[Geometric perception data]
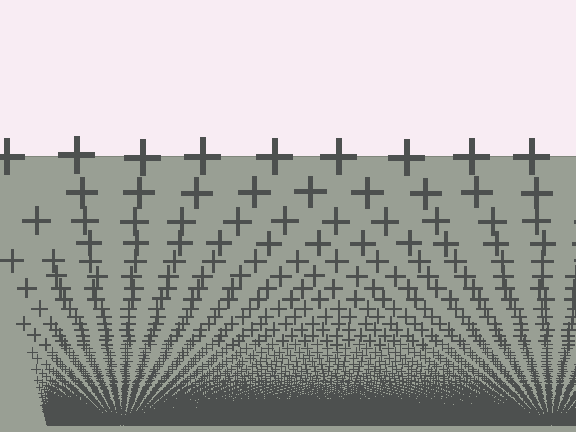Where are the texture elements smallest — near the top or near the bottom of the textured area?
Near the bottom.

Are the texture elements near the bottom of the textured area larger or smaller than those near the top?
Smaller. The gradient is inverted — elements near the bottom are smaller and denser.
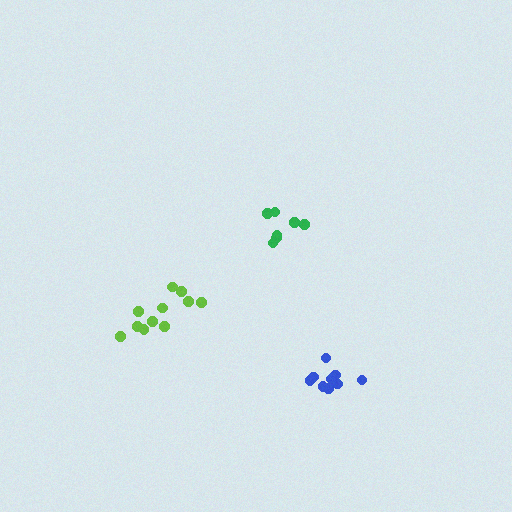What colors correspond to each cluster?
The clusters are colored: green, lime, blue.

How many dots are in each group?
Group 1: 7 dots, Group 2: 11 dots, Group 3: 9 dots (27 total).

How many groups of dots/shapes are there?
There are 3 groups.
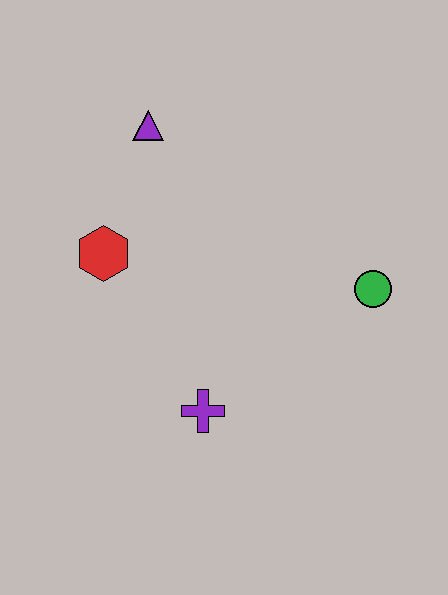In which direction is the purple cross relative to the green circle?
The purple cross is to the left of the green circle.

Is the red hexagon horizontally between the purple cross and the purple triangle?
No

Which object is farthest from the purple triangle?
The purple cross is farthest from the purple triangle.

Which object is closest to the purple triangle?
The red hexagon is closest to the purple triangle.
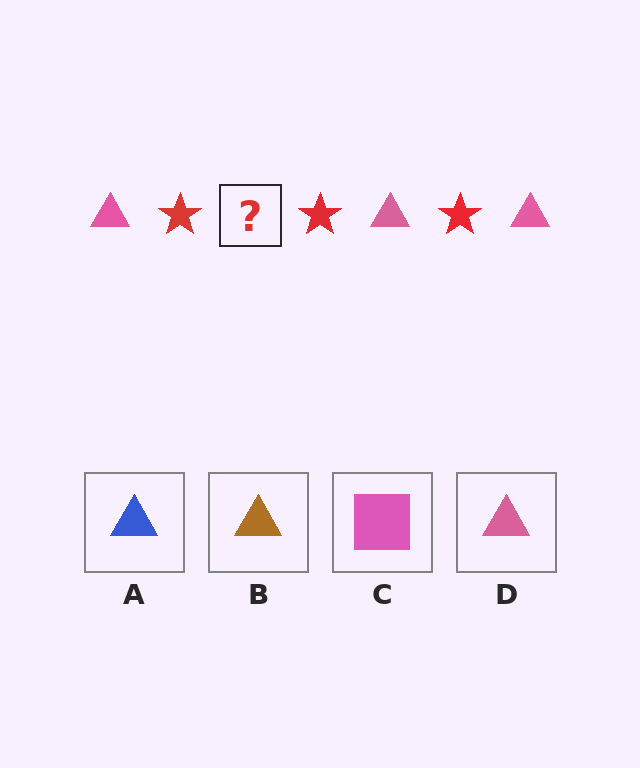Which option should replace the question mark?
Option D.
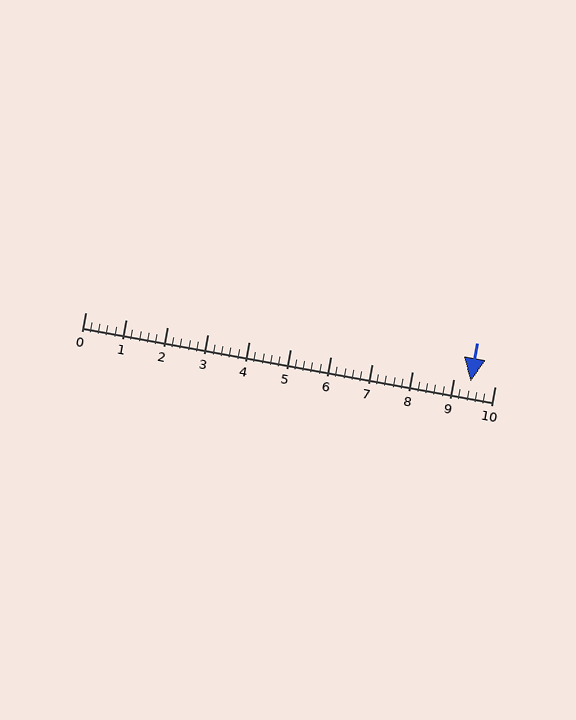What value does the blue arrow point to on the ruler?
The blue arrow points to approximately 9.4.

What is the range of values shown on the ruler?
The ruler shows values from 0 to 10.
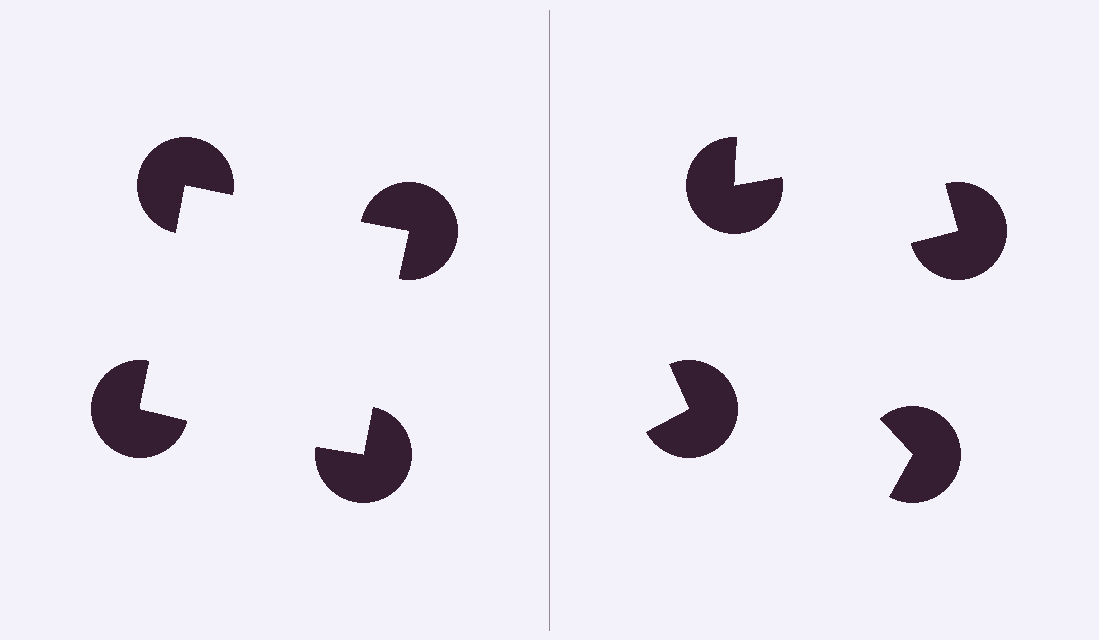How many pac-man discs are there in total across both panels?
8 — 4 on each side.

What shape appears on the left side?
An illusory square.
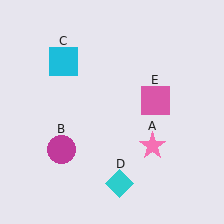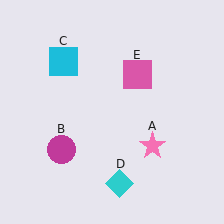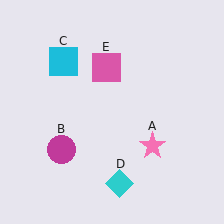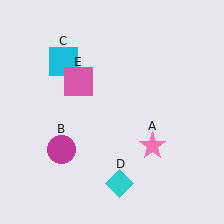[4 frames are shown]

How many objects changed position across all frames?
1 object changed position: pink square (object E).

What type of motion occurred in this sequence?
The pink square (object E) rotated counterclockwise around the center of the scene.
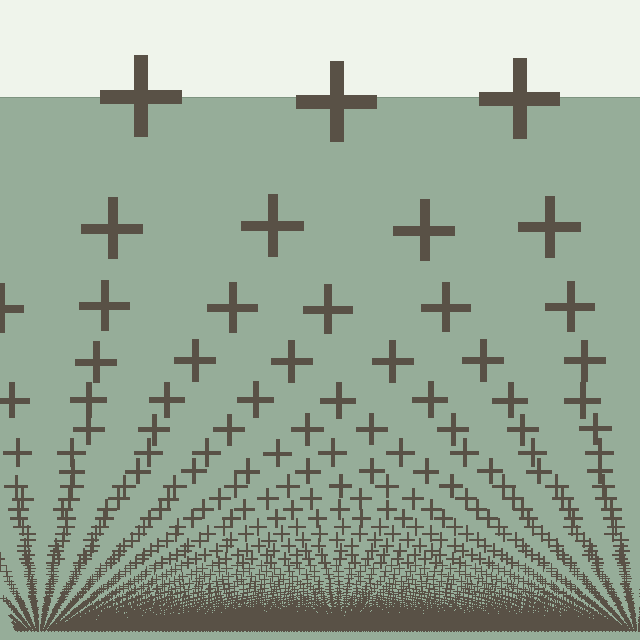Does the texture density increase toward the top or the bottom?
Density increases toward the bottom.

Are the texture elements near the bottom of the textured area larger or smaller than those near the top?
Smaller. The gradient is inverted — elements near the bottom are smaller and denser.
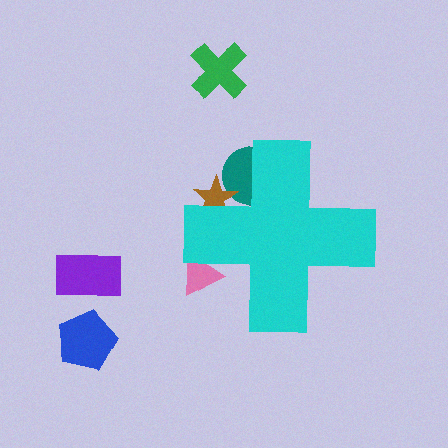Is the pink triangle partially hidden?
Yes, the pink triangle is partially hidden behind the cyan cross.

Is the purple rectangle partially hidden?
No, the purple rectangle is fully visible.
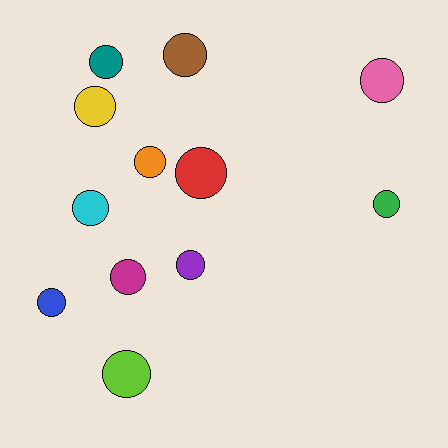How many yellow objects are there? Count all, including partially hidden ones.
There is 1 yellow object.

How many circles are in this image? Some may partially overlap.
There are 12 circles.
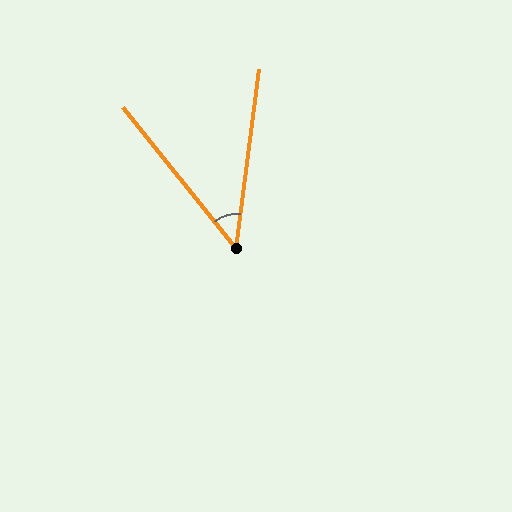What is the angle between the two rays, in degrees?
Approximately 46 degrees.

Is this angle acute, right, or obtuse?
It is acute.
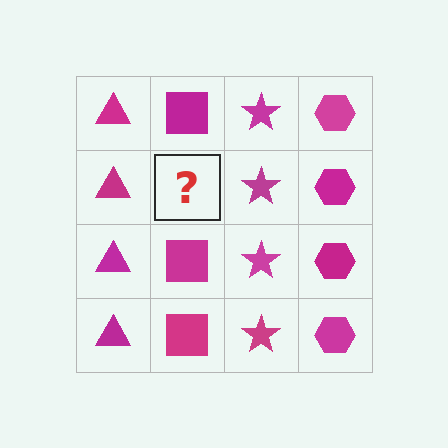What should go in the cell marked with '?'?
The missing cell should contain a magenta square.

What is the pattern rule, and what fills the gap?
The rule is that each column has a consistent shape. The gap should be filled with a magenta square.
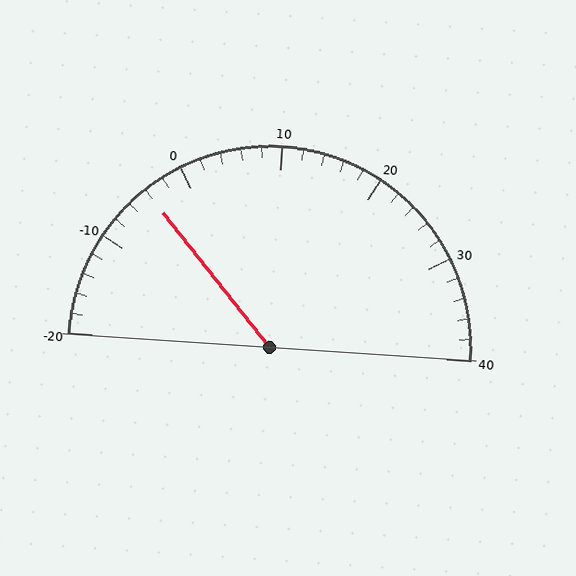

== Given request ==
Begin at the line containing "What should go in the cell marked with '?'?" and extract every line through the end of the records, inclusive, exactly and only; omit pictures.

== Written solution ==
What should go in the cell marked with '?'?
The missing cell should contain a magenta square.

What is the pattern rule, and what fills the gap?
The rule is that each column has a consistent shape. The gap should be filled with a magenta square.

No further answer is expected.